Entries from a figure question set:
=-=-=-=-=

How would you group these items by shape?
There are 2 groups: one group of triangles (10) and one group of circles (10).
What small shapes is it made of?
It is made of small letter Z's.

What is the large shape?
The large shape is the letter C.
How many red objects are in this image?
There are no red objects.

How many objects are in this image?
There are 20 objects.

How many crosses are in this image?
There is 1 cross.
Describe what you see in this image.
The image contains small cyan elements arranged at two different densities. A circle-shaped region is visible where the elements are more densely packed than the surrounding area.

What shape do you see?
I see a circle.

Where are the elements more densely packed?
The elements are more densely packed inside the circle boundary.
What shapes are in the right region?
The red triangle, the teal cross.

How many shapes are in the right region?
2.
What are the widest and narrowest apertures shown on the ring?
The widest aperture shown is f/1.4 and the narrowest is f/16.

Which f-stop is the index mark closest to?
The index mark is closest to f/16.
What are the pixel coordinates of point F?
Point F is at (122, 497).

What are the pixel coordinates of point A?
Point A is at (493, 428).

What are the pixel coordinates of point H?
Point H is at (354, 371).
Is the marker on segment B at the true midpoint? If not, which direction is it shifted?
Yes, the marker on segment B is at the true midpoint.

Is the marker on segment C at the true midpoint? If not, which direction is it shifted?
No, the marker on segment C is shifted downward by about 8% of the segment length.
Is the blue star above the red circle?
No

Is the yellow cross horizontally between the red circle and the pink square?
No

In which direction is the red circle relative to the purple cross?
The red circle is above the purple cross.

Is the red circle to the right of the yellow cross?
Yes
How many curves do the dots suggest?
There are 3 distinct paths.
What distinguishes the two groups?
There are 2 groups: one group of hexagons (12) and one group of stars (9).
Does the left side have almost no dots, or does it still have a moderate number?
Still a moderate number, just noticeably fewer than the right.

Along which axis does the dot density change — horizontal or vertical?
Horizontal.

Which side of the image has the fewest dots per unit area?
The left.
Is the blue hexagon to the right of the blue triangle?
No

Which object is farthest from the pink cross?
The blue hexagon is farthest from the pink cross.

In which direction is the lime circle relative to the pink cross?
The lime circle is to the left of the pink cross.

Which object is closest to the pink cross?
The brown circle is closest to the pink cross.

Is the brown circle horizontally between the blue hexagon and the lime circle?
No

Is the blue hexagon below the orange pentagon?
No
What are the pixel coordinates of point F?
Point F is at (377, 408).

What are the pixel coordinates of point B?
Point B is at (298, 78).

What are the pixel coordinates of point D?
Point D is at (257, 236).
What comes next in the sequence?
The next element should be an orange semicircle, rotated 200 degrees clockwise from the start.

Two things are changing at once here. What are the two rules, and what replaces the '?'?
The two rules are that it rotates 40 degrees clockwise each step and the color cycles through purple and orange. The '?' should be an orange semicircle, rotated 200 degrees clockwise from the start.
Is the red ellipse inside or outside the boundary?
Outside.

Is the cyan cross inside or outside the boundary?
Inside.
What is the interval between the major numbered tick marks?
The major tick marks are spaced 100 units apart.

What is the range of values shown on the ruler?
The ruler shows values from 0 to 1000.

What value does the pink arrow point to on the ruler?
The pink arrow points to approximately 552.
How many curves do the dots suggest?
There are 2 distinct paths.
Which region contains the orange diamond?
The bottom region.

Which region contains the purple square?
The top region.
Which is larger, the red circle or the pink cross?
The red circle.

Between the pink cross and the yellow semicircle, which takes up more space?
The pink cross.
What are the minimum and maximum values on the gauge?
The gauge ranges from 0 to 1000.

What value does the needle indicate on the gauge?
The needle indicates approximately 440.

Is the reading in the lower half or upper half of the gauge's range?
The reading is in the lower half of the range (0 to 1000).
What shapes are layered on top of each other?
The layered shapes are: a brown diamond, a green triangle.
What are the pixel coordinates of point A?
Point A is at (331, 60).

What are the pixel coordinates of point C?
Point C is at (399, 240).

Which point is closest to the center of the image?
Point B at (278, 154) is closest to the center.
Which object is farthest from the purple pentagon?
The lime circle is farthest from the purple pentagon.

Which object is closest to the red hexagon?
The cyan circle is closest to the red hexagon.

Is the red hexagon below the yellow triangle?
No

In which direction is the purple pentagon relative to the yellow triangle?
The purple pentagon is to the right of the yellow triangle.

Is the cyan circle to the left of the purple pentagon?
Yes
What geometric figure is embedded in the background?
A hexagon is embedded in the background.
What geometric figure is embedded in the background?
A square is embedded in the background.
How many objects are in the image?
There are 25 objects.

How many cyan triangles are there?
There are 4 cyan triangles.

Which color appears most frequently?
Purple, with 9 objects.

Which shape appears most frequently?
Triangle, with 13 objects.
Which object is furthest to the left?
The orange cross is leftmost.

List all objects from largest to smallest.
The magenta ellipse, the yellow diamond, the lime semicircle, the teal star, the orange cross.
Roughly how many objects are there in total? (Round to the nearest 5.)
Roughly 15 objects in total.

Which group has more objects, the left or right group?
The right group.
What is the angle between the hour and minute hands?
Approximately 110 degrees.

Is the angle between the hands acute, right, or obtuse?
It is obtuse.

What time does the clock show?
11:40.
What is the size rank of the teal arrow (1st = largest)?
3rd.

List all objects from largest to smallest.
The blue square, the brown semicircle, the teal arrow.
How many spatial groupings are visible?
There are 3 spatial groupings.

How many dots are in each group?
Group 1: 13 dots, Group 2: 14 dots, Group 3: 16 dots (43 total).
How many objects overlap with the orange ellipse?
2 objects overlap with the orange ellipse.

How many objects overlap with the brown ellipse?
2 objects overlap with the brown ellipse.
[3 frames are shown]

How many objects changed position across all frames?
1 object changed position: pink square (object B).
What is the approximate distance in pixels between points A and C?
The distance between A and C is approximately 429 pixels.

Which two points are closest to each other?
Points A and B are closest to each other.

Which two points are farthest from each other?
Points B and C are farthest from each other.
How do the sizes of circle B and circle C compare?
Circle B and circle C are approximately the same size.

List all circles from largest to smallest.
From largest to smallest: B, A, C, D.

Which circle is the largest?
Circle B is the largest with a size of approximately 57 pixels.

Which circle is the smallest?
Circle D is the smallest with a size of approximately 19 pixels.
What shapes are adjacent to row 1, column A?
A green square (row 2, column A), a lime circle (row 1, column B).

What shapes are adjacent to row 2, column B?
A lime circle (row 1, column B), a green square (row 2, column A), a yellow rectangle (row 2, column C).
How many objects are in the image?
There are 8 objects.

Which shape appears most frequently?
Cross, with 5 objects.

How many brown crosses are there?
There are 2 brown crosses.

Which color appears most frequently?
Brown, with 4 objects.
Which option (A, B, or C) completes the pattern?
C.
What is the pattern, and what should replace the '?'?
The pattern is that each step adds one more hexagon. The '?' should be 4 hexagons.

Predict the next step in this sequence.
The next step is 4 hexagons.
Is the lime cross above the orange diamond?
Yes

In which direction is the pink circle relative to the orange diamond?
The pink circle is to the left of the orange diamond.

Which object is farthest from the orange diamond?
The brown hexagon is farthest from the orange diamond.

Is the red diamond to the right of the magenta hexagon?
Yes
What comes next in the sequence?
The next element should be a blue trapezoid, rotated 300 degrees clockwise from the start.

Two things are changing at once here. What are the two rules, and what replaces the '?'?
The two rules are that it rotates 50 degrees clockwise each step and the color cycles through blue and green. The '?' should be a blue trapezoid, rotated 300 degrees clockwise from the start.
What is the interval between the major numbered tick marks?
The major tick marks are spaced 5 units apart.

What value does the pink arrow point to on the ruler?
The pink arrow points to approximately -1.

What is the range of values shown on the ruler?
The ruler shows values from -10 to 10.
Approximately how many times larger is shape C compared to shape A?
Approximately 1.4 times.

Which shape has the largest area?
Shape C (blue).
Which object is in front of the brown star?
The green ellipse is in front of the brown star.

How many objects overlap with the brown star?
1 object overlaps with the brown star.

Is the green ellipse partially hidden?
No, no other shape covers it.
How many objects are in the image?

=-=-=-=-=

• Written instruction: Hand back the material above in full, exactly as written.

• Task output:
How would you group these items by shape?
There are 2 groups: one group of triangles (10) and one group of circles (10).
What small shapes is it made of?
It is made of small letter Z's.

What is the large shape?
The large shape is the letter C.
How many red objects are in this image?
There are no red objects.

How many objects are in this image?
There are 20 objects.

How many crosses are in this image?
There is 1 cross.
Describe what you see in this image.
The image contains small cyan elements arranged at two different densities. A circle-shaped region is visible where the elements are more densely packed than the surrounding area.

What shape do you see?
I see a circle.

Where are the elements more densely packed?
The elements are more densely packed inside the circle boundary.
What shapes are in the right region?
The red triangle, the teal cross.

How many shapes are in the right region?
2.
What are the widest and narrowest apertures shown on the ring?
The widest aperture shown is f/1.4 and the narrowest is f/16.

Which f-stop is the index mark closest to?
The index mark is closest to f/16.
What are the pixel coordinates of point F?
Point F is at (122, 497).

What are the pixel coordinates of point A?
Point A is at (493, 428).

What are the pixel coordinates of point H?
Point H is at (354, 371).
Is the marker on segment B at the true midpoint? If not, which direction is it shifted?
Yes, the marker on segment B is at the true midpoint.

Is the marker on segment C at the true midpoint? If not, which direction is it shifted?
No, the marker on segment C is shifted downward by about 8% of the segment length.
Is the blue star above the red circle?
No

Is the yellow cross horizontally between the red circle and the pink square?
No

In which direction is the red circle relative to the purple cross?
The red circle is above the purple cross.

Is the red circle to the right of the yellow cross?
Yes
How many curves do the dots suggest?
There are 3 distinct paths.
What distinguishes the two groups?
There are 2 groups: one group of hexagons (12) and one group of stars (9).
Does the left side have almost no dots, or does it still have a moderate number?
Still a moderate number, just noticeably fewer than the right.

Along which axis does the dot density change — horizontal or vertical?
Horizontal.

Which side of the image has the fewest dots per unit area?
The left.
Is the blue hexagon to the right of the blue triangle?
No

Which object is farthest from the pink cross?
The blue hexagon is farthest from the pink cross.

In which direction is the lime circle relative to the pink cross?
The lime circle is to the left of the pink cross.

Which object is closest to the pink cross?
The brown circle is closest to the pink cross.

Is the brown circle horizontally between the blue hexagon and the lime circle?
No

Is the blue hexagon below the orange pentagon?
No
What are the pixel coordinates of point F?
Point F is at (377, 408).

What are the pixel coordinates of point B?
Point B is at (298, 78).

What are the pixel coordinates of point D?
Point D is at (257, 236).
What comes next in the sequence?
The next element should be an orange semicircle, rotated 200 degrees clockwise from the start.

Two things are changing at once here. What are the two rules, and what replaces the '?'?
The two rules are that it rotates 40 degrees clockwise each step and the color cycles through purple and orange. The '?' should be an orange semicircle, rotated 200 degrees clockwise from the start.
Is the red ellipse inside or outside the boundary?
Outside.

Is the cyan cross inside or outside the boundary?
Inside.
What is the interval between the major numbered tick marks?
The major tick marks are spaced 100 units apart.

What is the range of values shown on the ruler?
The ruler shows values from 0 to 1000.

What value does the pink arrow point to on the ruler?
The pink arrow points to approximately 552.
How many curves do the dots suggest?
There are 2 distinct paths.
Which region contains the orange diamond?
The bottom region.

Which region contains the purple square?
The top region.
Which is larger, the red circle or the pink cross?
The red circle.

Between the pink cross and the yellow semicircle, which takes up more space?
The pink cross.
What are the minimum and maximum values on the gauge?
The gauge ranges from 0 to 1000.

What value does the needle indicate on the gauge?
The needle indicates approximately 440.

Is the reading in the lower half or upper half of the gauge's range?
The reading is in the lower half of the range (0 to 1000).
What shapes are layered on top of each other?
The layered shapes are: a brown diamond, a green triangle.
What are the pixel coordinates of point A?
Point A is at (331, 60).

What are the pixel coordinates of point C?
Point C is at (399, 240).

Which point is closest to the center of the image?
Point B at (278, 154) is closest to the center.
Which object is farthest from the purple pentagon?
The lime circle is farthest from the purple pentagon.

Which object is closest to the red hexagon?
The cyan circle is closest to the red hexagon.

Is the red hexagon below the yellow triangle?
No

In which direction is the purple pentagon relative to the yellow triangle?
The purple pentagon is to the right of the yellow triangle.

Is the cyan circle to the left of the purple pentagon?
Yes
What geometric figure is embedded in the background?
A hexagon is embedded in the background.
What geometric figure is embedded in the background?
A square is embedded in the background.
How many objects are in the image?
There are 25 objects.

How many cyan triangles are there?
There are 4 cyan triangles.

Which color appears most frequently?
Purple, with 9 objects.

Which shape appears most frequently?
Triangle, with 13 objects.
Which object is furthest to the left?
The orange cross is leftmost.

List all objects from largest to smallest.
The magenta ellipse, the yellow diamond, the lime semicircle, the teal star, the orange cross.
Roughly how many objects are there in total? (Round to the nearest 5.)
Roughly 15 objects in total.

Which group has more objects, the left or right group?
The right group.
What is the angle between the hour and minute hands?
Approximately 110 degrees.

Is the angle between the hands acute, right, or obtuse?
It is obtuse.

What time does the clock show?
11:40.
What is the size rank of the teal arrow (1st = largest)?
3rd.

List all objects from largest to smallest.
The blue square, the brown semicircle, the teal arrow.
How many spatial groupings are visible?
There are 3 spatial groupings.

How many dots are in each group?
Group 1: 13 dots, Group 2: 14 dots, Group 3: 16 dots (43 total).
How many objects overlap with the orange ellipse?
2 objects overlap with the orange ellipse.

How many objects overlap with the brown ellipse?
2 objects overlap with the brown ellipse.
[3 frames are shown]

How many objects changed position across all frames?
1 object changed position: pink square (object B).
What is the approximate distance in pixels between points A and C?
The distance between A and C is approximately 429 pixels.

Which two points are closest to each other?
Points A and B are closest to each other.

Which two points are farthest from each other?
Points B and C are farthest from each other.
How do the sizes of circle B and circle C compare?
Circle B and circle C are approximately the same size.

List all circles from largest to smallest.
From largest to smallest: B, A, C, D.

Which circle is the largest?
Circle B is the largest with a size of approximately 57 pixels.

Which circle is the smallest?
Circle D is the smallest with a size of approximately 19 pixels.
What shapes are adjacent to row 1, column A?
A green square (row 2, column A), a lime circle (row 1, column B).

What shapes are adjacent to row 2, column B?
A lime circle (row 1, column B), a green square (row 2, column A), a yellow rectangle (row 2, column C).
How many objects are in the image?
There are 8 objects.

Which shape appears most frequently?
Cross, with 5 objects.

How many brown crosses are there?
There are 2 brown crosses.

Which color appears most frequently?
Brown, with 4 objects.
Which option (A, B, or C) completes the pattern?
C.
What is the pattern, and what should replace the '?'?
The pattern is that each step adds one more hexagon. The '?' should be 4 hexagons.

Predict the next step in this sequence.
The next step is 4 hexagons.
Is the lime cross above the orange diamond?
Yes

In which direction is the pink circle relative to the orange diamond?
The pink circle is to the left of the orange diamond.

Which object is farthest from the orange diamond?
The brown hexagon is farthest from the orange diamond.

Is the red diamond to the right of the magenta hexagon?
Yes
What comes next in the sequence?
The next element should be a blue trapezoid, rotated 300 degrees clockwise from the start.

Two things are changing at once here. What are the two rules, and what replaces the '?'?
The two rules are that it rotates 50 degrees clockwise each step and the color cycles through blue and green. The '?' should be a blue trapezoid, rotated 300 degrees clockwise from the start.
What is the interval between the major numbered tick marks?
The major tick marks are spaced 5 units apart.

What value does the pink arrow point to on the ruler?
The pink arrow points to approximately -1.

What is the range of values shown on the ruler?
The ruler shows values from -10 to 10.
Approximately how many times larger is shape C compared to shape A?
Approximately 1.4 times.

Which shape has the largest area?
Shape C (blue).
Which object is in front of the brown star?
The green ellipse is in front of the brown star.

How many objects overlap with the brown star?
1 object overlaps with the brown star.

Is the green ellipse partially hidden?
No, no other shape covers it.
How many objects are in the image?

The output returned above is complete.